If an entry includes an image, drop the image and copy the rest verbatim.
---------- Extracted entries
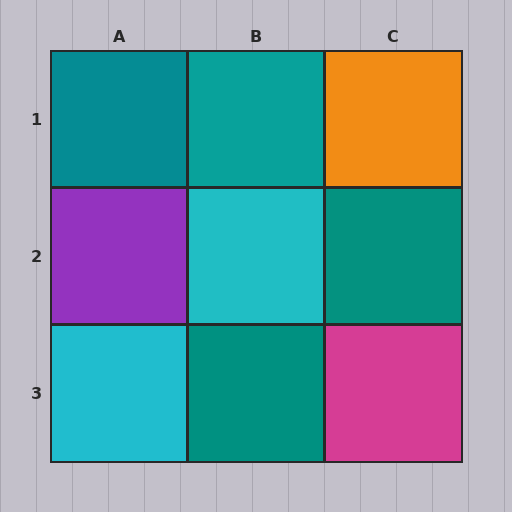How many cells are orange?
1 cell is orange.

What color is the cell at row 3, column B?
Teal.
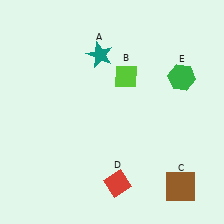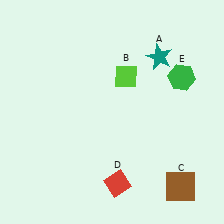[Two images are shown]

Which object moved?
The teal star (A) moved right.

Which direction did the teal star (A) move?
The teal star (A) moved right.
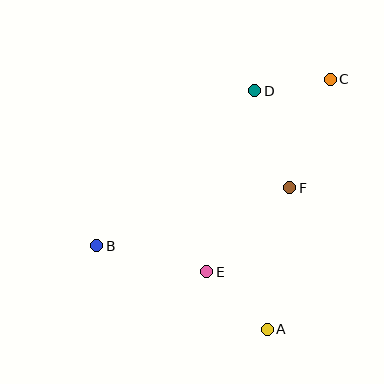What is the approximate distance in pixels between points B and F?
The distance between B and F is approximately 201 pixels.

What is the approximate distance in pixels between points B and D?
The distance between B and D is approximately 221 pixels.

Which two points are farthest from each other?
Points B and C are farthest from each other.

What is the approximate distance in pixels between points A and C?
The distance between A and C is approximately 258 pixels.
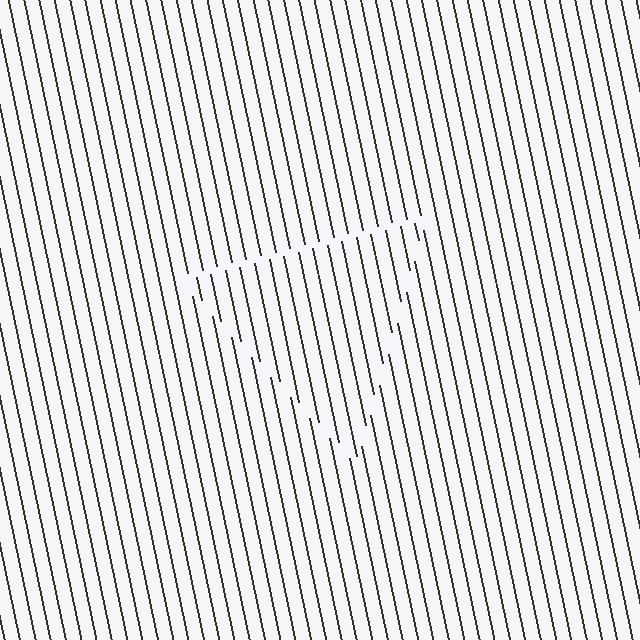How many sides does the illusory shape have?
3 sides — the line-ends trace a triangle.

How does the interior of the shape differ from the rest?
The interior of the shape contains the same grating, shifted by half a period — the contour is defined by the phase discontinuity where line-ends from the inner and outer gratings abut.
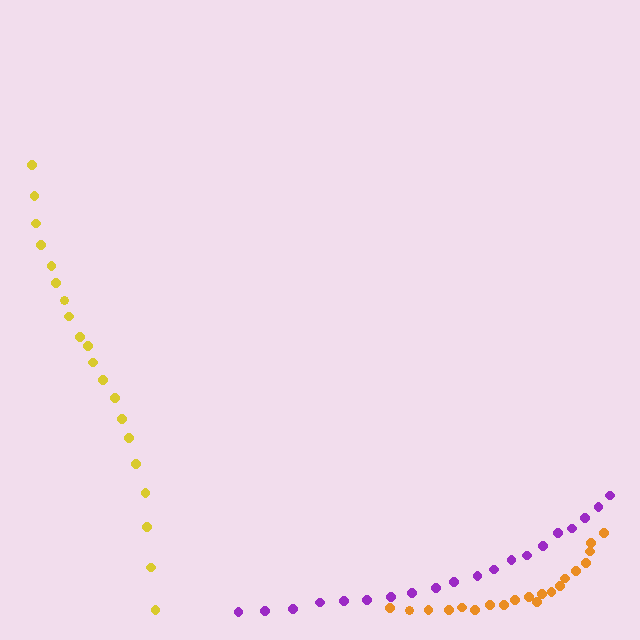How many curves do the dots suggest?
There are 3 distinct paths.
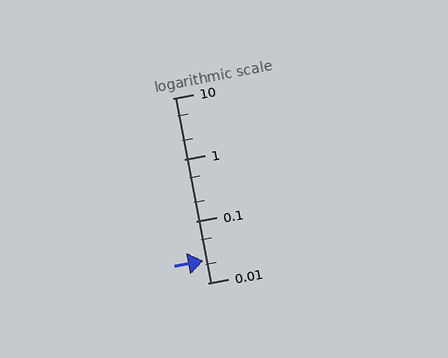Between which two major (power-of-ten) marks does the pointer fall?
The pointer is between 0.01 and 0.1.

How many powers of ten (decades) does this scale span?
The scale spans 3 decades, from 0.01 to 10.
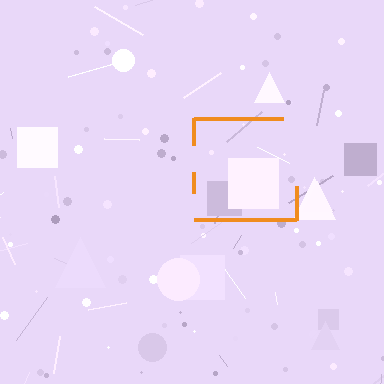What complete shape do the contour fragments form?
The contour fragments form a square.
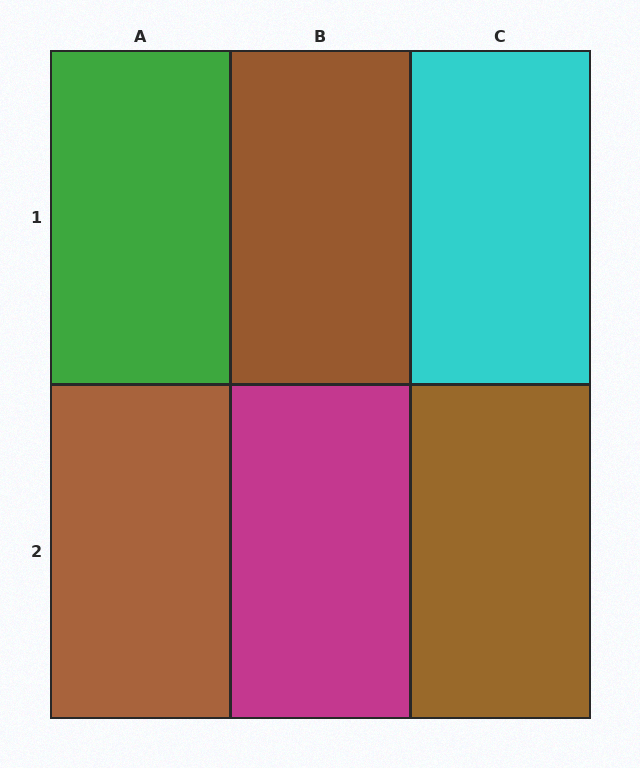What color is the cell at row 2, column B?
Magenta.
--------------------
**Written reply:**
How many cells are orange?
1 cell is orange.

What color is the cell at row 3, column B?
Teal.
[Two images are shown]

Which object moved?
The teal star (A) moved right.

Which direction did the teal star (A) move?
The teal star (A) moved right.
What is the approximate distance in pixels between points B and F?
The distance between B and F is approximately 201 pixels.

What is the approximate distance in pixels between points B and D?
The distance between B and D is approximately 221 pixels.

Which two points are farthest from each other?
Points B and C are farthest from each other.

What is the approximate distance in pixels between points A and C?
The distance between A and C is approximately 258 pixels.
How many sides does the illusory shape have?
3 sides — the line-ends trace a triangle.

How does the interior of the shape differ from the rest?
The interior of the shape contains the same grating, shifted by half a period — the contour is defined by the phase discontinuity where line-ends from the inner and outer gratings abut.
How many curves do the dots suggest?
There are 3 distinct paths.
Between which two major (power-of-ten) marks does the pointer fall?
The pointer is between 0.01 and 0.1.

How many powers of ten (decades) does this scale span?
The scale spans 3 decades, from 0.01 to 10.
What complete shape do the contour fragments form?
The contour fragments form a square.
What color is the cell at row 2, column B?
Magenta.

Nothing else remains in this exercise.